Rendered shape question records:

— BEGIN —

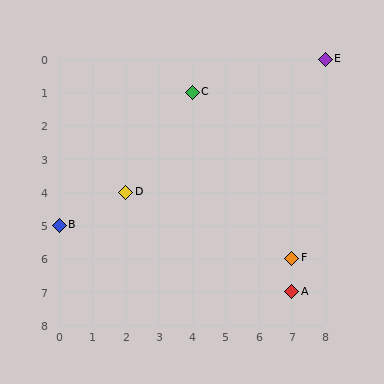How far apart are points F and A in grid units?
Points F and A are 1 row apart.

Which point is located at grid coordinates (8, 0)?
Point E is at (8, 0).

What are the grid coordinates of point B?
Point B is at grid coordinates (0, 5).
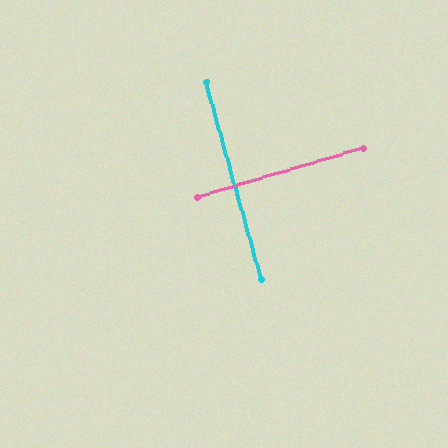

— END —

Exercise goal » Transcribe the material as is, with images omitted.

Full response »
How far apart are points F and A in grid units?
Points F and A are 1 row apart.

Which point is located at grid coordinates (8, 0)?
Point E is at (8, 0).

What are the grid coordinates of point B?
Point B is at grid coordinates (0, 5).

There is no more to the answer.